[Dataset rows concerning shapes]

***

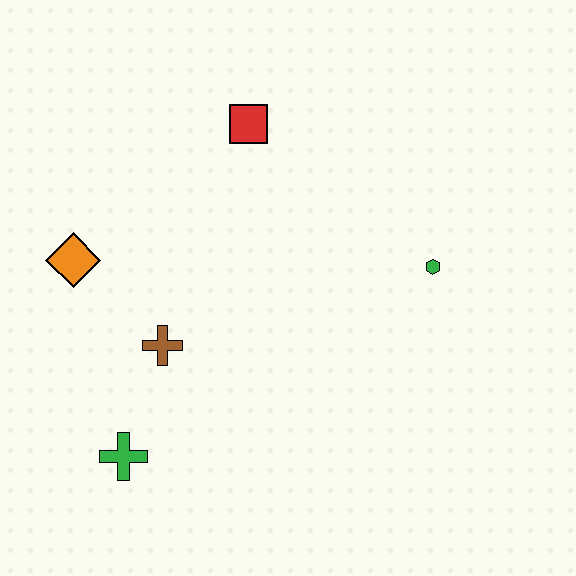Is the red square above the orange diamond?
Yes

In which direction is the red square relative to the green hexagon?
The red square is to the left of the green hexagon.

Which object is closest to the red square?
The orange diamond is closest to the red square.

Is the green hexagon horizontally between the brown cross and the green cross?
No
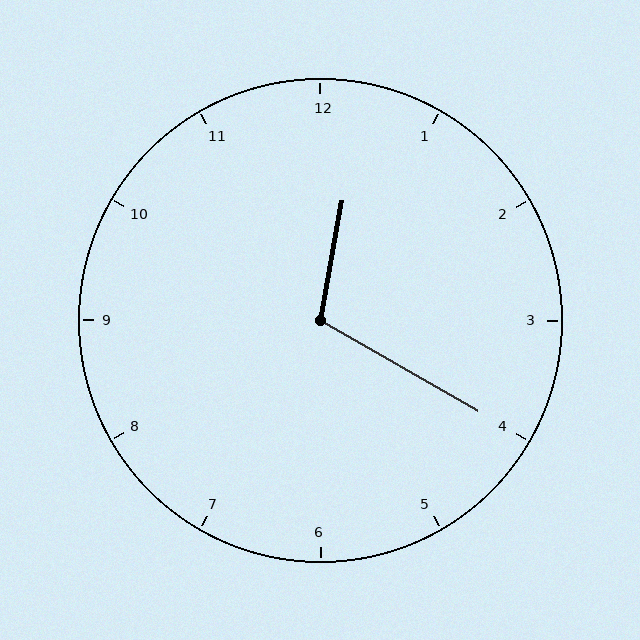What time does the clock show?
12:20.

***

# DIRECTION
Repeat each record exactly, with the pictures left out.

# TASK SOLUTION
Is the red square above the orange diamond?
Yes

In which direction is the red square relative to the green hexagon?
The red square is to the left of the green hexagon.

Which object is closest to the red square?
The orange diamond is closest to the red square.

Is the green hexagon horizontally between the brown cross and the green cross?
No
What time does the clock show?
12:20.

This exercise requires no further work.